= Record list =
----
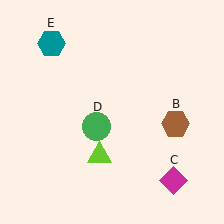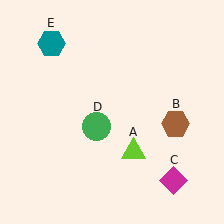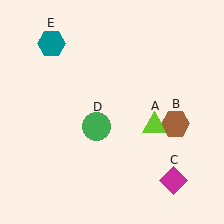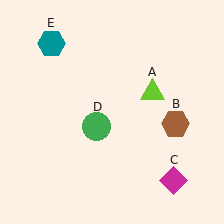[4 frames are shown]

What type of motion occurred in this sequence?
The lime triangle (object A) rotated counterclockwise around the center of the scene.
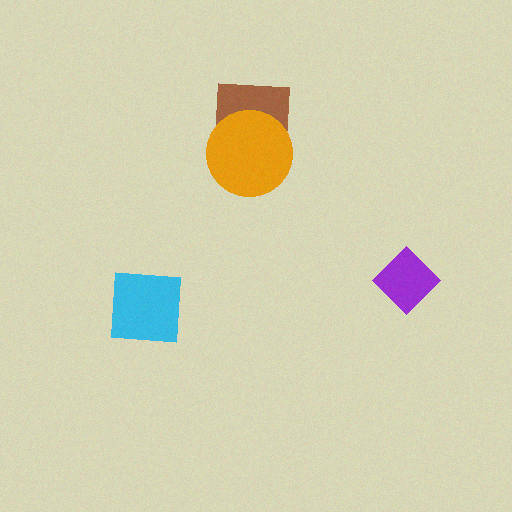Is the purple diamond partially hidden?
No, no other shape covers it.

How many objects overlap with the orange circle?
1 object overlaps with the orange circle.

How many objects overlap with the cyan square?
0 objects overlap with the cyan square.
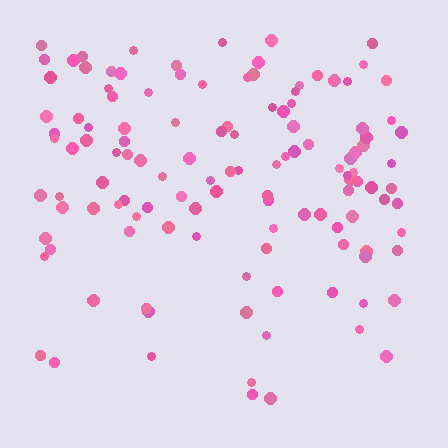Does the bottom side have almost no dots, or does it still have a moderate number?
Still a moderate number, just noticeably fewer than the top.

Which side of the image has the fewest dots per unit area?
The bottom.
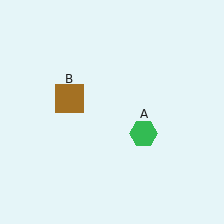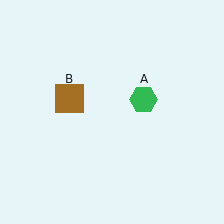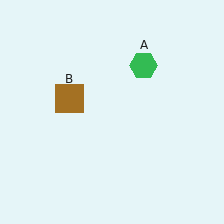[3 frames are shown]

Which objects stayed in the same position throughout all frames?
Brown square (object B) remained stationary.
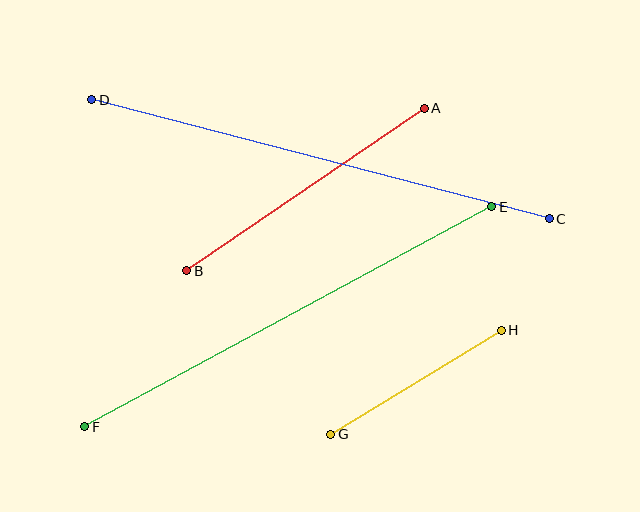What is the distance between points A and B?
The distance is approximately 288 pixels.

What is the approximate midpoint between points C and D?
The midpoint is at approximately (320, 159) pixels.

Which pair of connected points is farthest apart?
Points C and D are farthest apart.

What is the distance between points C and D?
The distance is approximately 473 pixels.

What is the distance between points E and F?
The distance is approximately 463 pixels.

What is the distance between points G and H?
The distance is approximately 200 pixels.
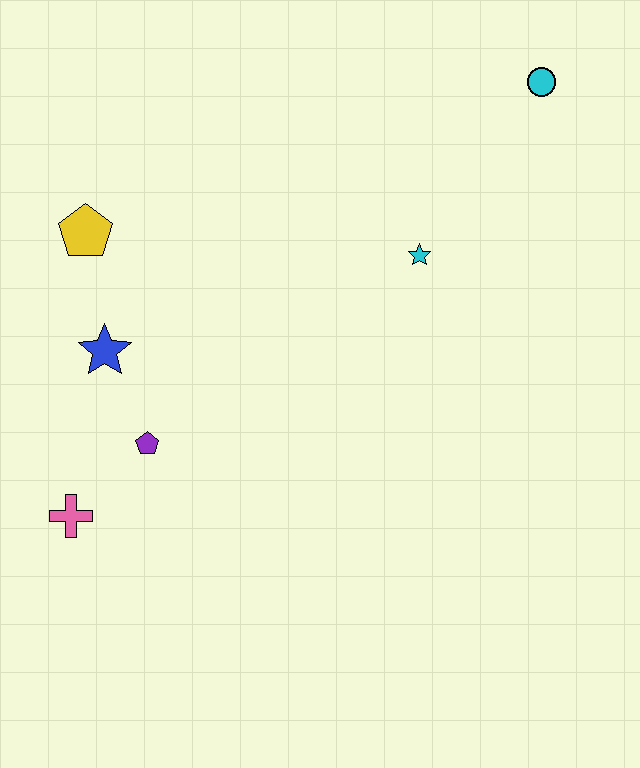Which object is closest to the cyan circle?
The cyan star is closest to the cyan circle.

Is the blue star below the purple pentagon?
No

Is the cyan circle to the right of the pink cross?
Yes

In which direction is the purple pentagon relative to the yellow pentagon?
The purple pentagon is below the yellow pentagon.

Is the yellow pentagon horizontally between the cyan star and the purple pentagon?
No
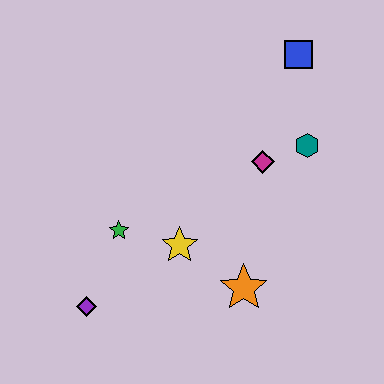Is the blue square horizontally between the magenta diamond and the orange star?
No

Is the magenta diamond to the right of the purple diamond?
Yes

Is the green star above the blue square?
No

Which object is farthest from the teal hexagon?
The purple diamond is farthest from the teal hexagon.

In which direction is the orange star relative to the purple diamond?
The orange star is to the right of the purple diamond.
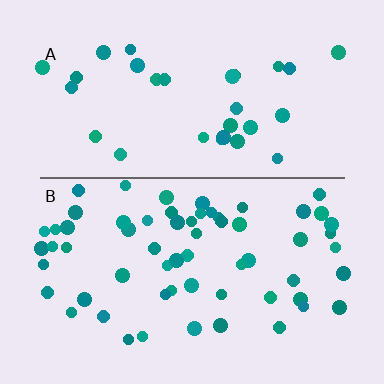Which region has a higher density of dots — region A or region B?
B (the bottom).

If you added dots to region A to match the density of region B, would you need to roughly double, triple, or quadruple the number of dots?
----
= Aim =
Emit the lines of the data above from the one containing "Which region has" through its final line, both endpoints included. Pictures do not belong in the output.

= Output below =
Which region has a higher density of dots — region A or region B?
B (the bottom).

If you added dots to region A to match the density of region B, would you need to roughly double, triple, or quadruple the number of dots?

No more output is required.